◆ **Material for this task**
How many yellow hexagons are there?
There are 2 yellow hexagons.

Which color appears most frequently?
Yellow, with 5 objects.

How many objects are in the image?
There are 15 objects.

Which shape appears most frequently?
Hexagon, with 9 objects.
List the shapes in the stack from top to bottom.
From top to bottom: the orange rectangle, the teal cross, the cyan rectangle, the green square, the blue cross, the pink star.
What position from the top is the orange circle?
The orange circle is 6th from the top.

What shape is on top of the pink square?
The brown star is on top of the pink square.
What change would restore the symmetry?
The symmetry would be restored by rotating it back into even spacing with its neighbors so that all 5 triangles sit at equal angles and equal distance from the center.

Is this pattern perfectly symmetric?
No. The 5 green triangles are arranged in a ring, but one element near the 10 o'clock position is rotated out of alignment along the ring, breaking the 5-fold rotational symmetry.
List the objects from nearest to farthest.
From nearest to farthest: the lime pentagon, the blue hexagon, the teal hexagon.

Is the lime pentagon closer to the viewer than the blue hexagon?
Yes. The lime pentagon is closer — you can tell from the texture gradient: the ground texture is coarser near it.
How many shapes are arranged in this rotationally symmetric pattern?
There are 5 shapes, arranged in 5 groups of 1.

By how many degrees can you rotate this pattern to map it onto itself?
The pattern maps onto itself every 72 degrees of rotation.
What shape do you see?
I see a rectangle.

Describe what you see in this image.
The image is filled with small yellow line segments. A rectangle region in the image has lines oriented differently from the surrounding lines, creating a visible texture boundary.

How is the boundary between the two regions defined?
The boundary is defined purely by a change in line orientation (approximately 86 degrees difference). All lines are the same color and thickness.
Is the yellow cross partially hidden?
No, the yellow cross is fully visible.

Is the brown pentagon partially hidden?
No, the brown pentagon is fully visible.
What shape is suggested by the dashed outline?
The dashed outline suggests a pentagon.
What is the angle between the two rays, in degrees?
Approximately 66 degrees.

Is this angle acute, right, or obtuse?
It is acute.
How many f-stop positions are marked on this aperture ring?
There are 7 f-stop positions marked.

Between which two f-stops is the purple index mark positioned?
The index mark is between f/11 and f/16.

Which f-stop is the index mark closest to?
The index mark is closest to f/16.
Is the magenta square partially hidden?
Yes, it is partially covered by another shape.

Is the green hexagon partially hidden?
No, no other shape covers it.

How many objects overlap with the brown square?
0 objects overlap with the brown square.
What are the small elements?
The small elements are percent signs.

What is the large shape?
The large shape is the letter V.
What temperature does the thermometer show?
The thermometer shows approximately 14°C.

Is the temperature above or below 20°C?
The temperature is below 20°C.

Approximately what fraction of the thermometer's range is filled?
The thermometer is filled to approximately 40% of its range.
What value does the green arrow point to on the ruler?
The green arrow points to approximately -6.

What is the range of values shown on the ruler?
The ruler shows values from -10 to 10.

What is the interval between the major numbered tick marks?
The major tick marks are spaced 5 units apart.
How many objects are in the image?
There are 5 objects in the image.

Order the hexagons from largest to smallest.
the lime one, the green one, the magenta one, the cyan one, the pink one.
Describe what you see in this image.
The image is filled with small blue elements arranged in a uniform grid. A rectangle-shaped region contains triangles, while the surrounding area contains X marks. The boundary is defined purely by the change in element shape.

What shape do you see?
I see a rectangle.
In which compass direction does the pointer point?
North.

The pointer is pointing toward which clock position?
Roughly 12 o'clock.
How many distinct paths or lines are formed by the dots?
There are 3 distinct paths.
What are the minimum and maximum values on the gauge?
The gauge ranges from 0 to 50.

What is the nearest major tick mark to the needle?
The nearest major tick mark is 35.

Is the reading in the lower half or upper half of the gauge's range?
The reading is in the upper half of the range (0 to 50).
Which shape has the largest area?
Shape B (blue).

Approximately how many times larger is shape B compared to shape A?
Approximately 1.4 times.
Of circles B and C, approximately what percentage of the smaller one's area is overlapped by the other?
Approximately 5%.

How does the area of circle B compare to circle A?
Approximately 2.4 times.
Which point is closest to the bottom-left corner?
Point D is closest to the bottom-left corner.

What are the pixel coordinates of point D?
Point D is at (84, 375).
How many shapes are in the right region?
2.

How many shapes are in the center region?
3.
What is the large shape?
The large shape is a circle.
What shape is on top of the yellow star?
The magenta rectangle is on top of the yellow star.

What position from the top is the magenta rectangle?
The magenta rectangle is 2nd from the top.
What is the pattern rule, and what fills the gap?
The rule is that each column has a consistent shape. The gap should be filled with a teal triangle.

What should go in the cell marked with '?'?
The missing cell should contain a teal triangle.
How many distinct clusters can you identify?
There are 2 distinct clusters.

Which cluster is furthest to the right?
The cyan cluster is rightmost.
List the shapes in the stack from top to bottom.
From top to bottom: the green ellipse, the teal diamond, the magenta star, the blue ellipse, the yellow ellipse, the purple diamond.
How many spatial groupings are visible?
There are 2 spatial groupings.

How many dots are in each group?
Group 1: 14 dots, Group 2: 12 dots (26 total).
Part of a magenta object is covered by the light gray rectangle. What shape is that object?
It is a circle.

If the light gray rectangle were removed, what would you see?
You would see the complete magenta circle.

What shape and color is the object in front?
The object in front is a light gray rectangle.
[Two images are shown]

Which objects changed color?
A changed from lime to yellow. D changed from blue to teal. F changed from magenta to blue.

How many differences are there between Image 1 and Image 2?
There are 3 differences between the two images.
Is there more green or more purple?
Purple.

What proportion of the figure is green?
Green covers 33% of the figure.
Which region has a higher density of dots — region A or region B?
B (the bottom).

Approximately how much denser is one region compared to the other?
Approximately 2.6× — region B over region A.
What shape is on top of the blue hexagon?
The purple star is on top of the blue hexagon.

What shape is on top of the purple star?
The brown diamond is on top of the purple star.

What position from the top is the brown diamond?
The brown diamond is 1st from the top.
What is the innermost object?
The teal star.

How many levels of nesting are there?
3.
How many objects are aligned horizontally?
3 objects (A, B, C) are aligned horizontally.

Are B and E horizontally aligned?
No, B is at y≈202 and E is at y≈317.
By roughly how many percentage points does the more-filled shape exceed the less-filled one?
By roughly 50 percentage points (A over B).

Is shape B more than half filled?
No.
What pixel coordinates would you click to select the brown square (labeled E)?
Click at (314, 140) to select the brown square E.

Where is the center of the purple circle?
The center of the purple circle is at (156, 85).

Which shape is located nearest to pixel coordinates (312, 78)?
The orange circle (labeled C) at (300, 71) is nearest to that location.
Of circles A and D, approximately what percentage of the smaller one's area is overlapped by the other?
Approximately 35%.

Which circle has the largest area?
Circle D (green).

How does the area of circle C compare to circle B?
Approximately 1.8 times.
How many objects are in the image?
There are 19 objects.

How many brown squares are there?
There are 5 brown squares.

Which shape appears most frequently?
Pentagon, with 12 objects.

◆ **What you should do**
Working from the material above, retype it in its entirety without change.

◆ **Exercise solution**
How many yellow hexagons are there?
There are 2 yellow hexagons.

Which color appears most frequently?
Yellow, with 5 objects.

How many objects are in the image?
There are 15 objects.

Which shape appears most frequently?
Hexagon, with 9 objects.
List the shapes in the stack from top to bottom.
From top to bottom: the orange rectangle, the teal cross, the cyan rectangle, the green square, the blue cross, the pink star.
What position from the top is the orange circle?
The orange circle is 6th from the top.

What shape is on top of the pink square?
The brown star is on top of the pink square.
What change would restore the symmetry?
The symmetry would be restored by rotating it back into even spacing with its neighbors so that all 5 triangles sit at equal angles and equal distance from the center.

Is this pattern perfectly symmetric?
No. The 5 green triangles are arranged in a ring, but one element near the 10 o'clock position is rotated out of alignment along the ring, breaking the 5-fold rotational symmetry.
List the objects from nearest to farthest.
From nearest to farthest: the lime pentagon, the blue hexagon, the teal hexagon.

Is the lime pentagon closer to the viewer than the blue hexagon?
Yes. The lime pentagon is closer — you can tell from the texture gradient: the ground texture is coarser near it.
How many shapes are arranged in this rotationally symmetric pattern?
There are 5 shapes, arranged in 5 groups of 1.

By how many degrees can you rotate this pattern to map it onto itself?
The pattern maps onto itself every 72 degrees of rotation.
What shape do you see?
I see a rectangle.

Describe what you see in this image.
The image is filled with small yellow line segments. A rectangle region in the image has lines oriented differently from the surrounding lines, creating a visible texture boundary.

How is the boundary between the two regions defined?
The boundary is defined purely by a change in line orientation (approximately 86 degrees difference). All lines are the same color and thickness.
Is the yellow cross partially hidden?
No, the yellow cross is fully visible.

Is the brown pentagon partially hidden?
No, the brown pentagon is fully visible.
What shape is suggested by the dashed outline?
The dashed outline suggests a pentagon.
What is the angle between the two rays, in degrees?
Approximately 66 degrees.

Is this angle acute, right, or obtuse?
It is acute.
How many f-stop positions are marked on this aperture ring?
There are 7 f-stop positions marked.

Between which two f-stops is the purple index mark positioned?
The index mark is between f/11 and f/16.

Which f-stop is the index mark closest to?
The index mark is closest to f/16.
Is the magenta square partially hidden?
Yes, it is partially covered by another shape.

Is the green hexagon partially hidden?
No, no other shape covers it.

How many objects overlap with the brown square?
0 objects overlap with the brown square.
What are the small elements?
The small elements are percent signs.

What is the large shape?
The large shape is the letter V.
What temperature does the thermometer show?
The thermometer shows approximately 14°C.

Is the temperature above or below 20°C?
The temperature is below 20°C.

Approximately what fraction of the thermometer's range is filled?
The thermometer is filled to approximately 40% of its range.
What value does the green arrow point to on the ruler?
The green arrow points to approximately -6.

What is the range of values shown on the ruler?
The ruler shows values from -10 to 10.

What is the interval between the major numbered tick marks?
The major tick marks are spaced 5 units apart.
How many objects are in the image?
There are 5 objects in the image.

Order the hexagons from largest to smallest.
the lime one, the green one, the magenta one, the cyan one, the pink one.
Describe what you see in this image.
The image is filled with small blue elements arranged in a uniform grid. A rectangle-shaped region contains triangles, while the surrounding area contains X marks. The boundary is defined purely by the change in element shape.

What shape do you see?
I see a rectangle.
In which compass direction does the pointer point?
North.

The pointer is pointing toward which clock position?
Roughly 12 o'clock.
How many distinct paths or lines are formed by the dots?
There are 3 distinct paths.
What are the minimum and maximum values on the gauge?
The gauge ranges from 0 to 50.

What is the nearest major tick mark to the needle?
The nearest major tick mark is 35.

Is the reading in the lower half or upper half of the gauge's range?
The reading is in the upper half of the range (0 to 50).
Which shape has the largest area?
Shape B (blue).

Approximately how many times larger is shape B compared to shape A?
Approximately 1.4 times.
Of circles B and C, approximately what percentage of the smaller one's area is overlapped by the other?
Approximately 5%.

How does the area of circle B compare to circle A?
Approximately 2.4 times.
Which point is closest to the bottom-left corner?
Point D is closest to the bottom-left corner.

What are the pixel coordinates of point D?
Point D is at (84, 375).
How many shapes are in the right region?
2.

How many shapes are in the center region?
3.
What is the large shape?
The large shape is a circle.
What shape is on top of the yellow star?
The magenta rectangle is on top of the yellow star.

What position from the top is the magenta rectangle?
The magenta rectangle is 2nd from the top.
What is the pattern rule, and what fills the gap?
The rule is that each column has a consistent shape. The gap should be filled with a teal triangle.

What should go in the cell marked with '?'?
The missing cell should contain a teal triangle.
How many distinct clusters can you identify?
There are 2 distinct clusters.

Which cluster is furthest to the right?
The cyan cluster is rightmost.
List the shapes in the stack from top to bottom.
From top to bottom: the green ellipse, the teal diamond, the magenta star, the blue ellipse, the yellow ellipse, the purple diamond.
How many spatial groupings are visible?
There are 2 spatial groupings.

How many dots are in each group?
Group 1: 14 dots, Group 2: 12 dots (26 total).
Part of a magenta object is covered by the light gray rectangle. What shape is that object?
It is a circle.

If the light gray rectangle were removed, what would you see?
You would see the complete magenta circle.

What shape and color is the object in front?
The object in front is a light gray rectangle.
[Two images are shown]

Which objects changed color?
A changed from lime to yellow. D changed from blue to teal. F changed from magenta to blue.

How many differences are there between Image 1 and Image 2?
There are 3 differences between the two images.
Is there more green or more purple?
Purple.

What proportion of the figure is green?
Green covers 33% of the figure.
Which region has a higher density of dots — region A or region B?
B (the bottom).

Approximately how much denser is one region compared to the other?
Approximately 2.6× — region B over region A.
What shape is on top of the blue hexagon?
The purple star is on top of the blue hexagon.

What shape is on top of the purple star?
The brown diamond is on top of the purple star.

What position from the top is the brown diamond?
The brown diamond is 1st from the top.
What is the innermost object?
The teal star.

How many levels of nesting are there?
3.
How many objects are aligned horizontally?
3 objects (A, B, C) are aligned horizontally.

Are B and E horizontally aligned?
No, B is at y≈202 and E is at y≈317.
By roughly how many percentage points does the more-filled shape exceed the less-filled one?
By roughly 50 percentage points (A over B).

Is shape B more than half filled?
No.
What pixel coordinates would you click to select the brown square (labeled E)?
Click at (314, 140) to select the brown square E.

Where is the center of the purple circle?
The center of the purple circle is at (156, 85).

Which shape is located nearest to pixel coordinates (312, 78)?
The orange circle (labeled C) at (300, 71) is nearest to that location.
Of circles A and D, approximately what percentage of the smaller one's area is overlapped by the other?
Approximately 35%.

Which circle has the largest area?
Circle D (green).

How does the area of circle C compare to circle B?
Approximately 1.8 times.
How many objects are in the image?
There are 19 objects.

How many brown squares are there?
There are 5 brown squares.

Which shape appears most frequently?
Pentagon, with 12 objects.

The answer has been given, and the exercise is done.